Work required: Below you will find a set of lines. Repeat them all exactly.

Record list:
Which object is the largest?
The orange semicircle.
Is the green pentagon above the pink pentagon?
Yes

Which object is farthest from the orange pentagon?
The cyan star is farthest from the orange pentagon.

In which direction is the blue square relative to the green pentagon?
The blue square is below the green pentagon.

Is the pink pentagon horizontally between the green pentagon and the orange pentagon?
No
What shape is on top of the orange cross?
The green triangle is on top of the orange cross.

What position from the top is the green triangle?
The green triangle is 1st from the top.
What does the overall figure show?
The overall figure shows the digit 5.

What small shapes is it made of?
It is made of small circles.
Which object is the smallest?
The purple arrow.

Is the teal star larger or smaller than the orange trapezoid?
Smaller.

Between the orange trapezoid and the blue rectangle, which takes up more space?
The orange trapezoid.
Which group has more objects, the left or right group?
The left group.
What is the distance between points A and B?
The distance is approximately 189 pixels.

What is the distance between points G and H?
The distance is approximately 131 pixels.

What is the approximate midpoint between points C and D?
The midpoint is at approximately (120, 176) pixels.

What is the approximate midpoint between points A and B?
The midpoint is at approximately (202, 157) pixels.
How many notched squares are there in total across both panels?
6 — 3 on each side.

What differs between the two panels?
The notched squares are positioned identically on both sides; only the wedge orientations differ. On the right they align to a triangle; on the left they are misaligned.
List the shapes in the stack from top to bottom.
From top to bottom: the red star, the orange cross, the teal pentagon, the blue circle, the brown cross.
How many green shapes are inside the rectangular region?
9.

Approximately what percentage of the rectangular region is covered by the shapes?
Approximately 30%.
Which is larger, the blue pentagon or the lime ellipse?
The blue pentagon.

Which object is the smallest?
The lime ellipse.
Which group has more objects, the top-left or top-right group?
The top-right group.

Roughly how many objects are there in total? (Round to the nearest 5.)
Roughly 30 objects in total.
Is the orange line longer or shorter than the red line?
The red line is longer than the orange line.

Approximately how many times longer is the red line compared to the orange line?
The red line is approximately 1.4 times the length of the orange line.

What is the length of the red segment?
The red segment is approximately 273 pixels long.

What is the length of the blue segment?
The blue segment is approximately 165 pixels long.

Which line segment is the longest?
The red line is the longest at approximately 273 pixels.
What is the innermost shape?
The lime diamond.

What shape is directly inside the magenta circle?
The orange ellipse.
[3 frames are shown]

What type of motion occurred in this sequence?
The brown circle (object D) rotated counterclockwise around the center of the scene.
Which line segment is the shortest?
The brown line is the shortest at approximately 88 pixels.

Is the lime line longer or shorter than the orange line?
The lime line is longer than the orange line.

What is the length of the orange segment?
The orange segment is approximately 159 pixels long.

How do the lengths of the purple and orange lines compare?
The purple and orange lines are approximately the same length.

Exercise answer:
Which object is the largest?
The orange semicircle.
Is the green pentagon above the pink pentagon?
Yes

Which object is farthest from the orange pentagon?
The cyan star is farthest from the orange pentagon.

In which direction is the blue square relative to the green pentagon?
The blue square is below the green pentagon.

Is the pink pentagon horizontally between the green pentagon and the orange pentagon?
No
What shape is on top of the orange cross?
The green triangle is on top of the orange cross.

What position from the top is the green triangle?
The green triangle is 1st from the top.
What does the overall figure show?
The overall figure shows the digit 5.

What small shapes is it made of?
It is made of small circles.
Which object is the smallest?
The purple arrow.

Is the teal star larger or smaller than the orange trapezoid?
Smaller.

Between the orange trapezoid and the blue rectangle, which takes up more space?
The orange trapezoid.
Which group has more objects, the left or right group?
The left group.
What is the distance between points A and B?
The distance is approximately 189 pixels.

What is the distance between points G and H?
The distance is approximately 131 pixels.

What is the approximate midpoint between points C and D?
The midpoint is at approximately (120, 176) pixels.

What is the approximate midpoint between points A and B?
The midpoint is at approximately (202, 157) pixels.
How many notched squares are there in total across both panels?
6 — 3 on each side.

What differs between the two panels?
The notched squares are positioned identically on both sides; only the wedge orientations differ. On the right they align to a triangle; on the left they are misaligned.
List the shapes in the stack from top to bottom.
From top to bottom: the red star, the orange cross, the teal pentagon, the blue circle, the brown cross.
How many green shapes are inside the rectangular region?
9.

Approximately what percentage of the rectangular region is covered by the shapes?
Approximately 30%.
Which is larger, the blue pentagon or the lime ellipse?
The blue pentagon.

Which object is the smallest?
The lime ellipse.
Which group has more objects, the top-left or top-right group?
The top-right group.

Roughly how many objects are there in total? (Round to the nearest 5.)
Roughly 30 objects in total.
Is the orange line longer or shorter than the red line?
The red line is longer than the orange line.

Approximately how many times longer is the red line compared to the orange line?
The red line is approximately 1.4 times the length of the orange line.

What is the length of the red segment?
The red segment is approximately 273 pixels long.

What is the length of the blue segment?
The blue segment is approximately 165 pixels long.

Which line segment is the longest?
The red line is the longest at approximately 273 pixels.
What is the innermost shape?
The lime diamond.

What shape is directly inside the magenta circle?
The orange ellipse.
[3 frames are shown]

What type of motion occurred in this sequence?
The brown circle (object D) rotated counterclockwise around the center of the scene.
Which line segment is the shortest?
The brown line is the shortest at approximately 88 pixels.

Is the lime line longer or shorter than the orange line?
The lime line is longer than the orange line.

What is the length of the orange segment?
The orange segment is approximately 159 pixels long.

How do the lengths of the purple and orange lines compare?
The purple and orange lines are approximately the same length.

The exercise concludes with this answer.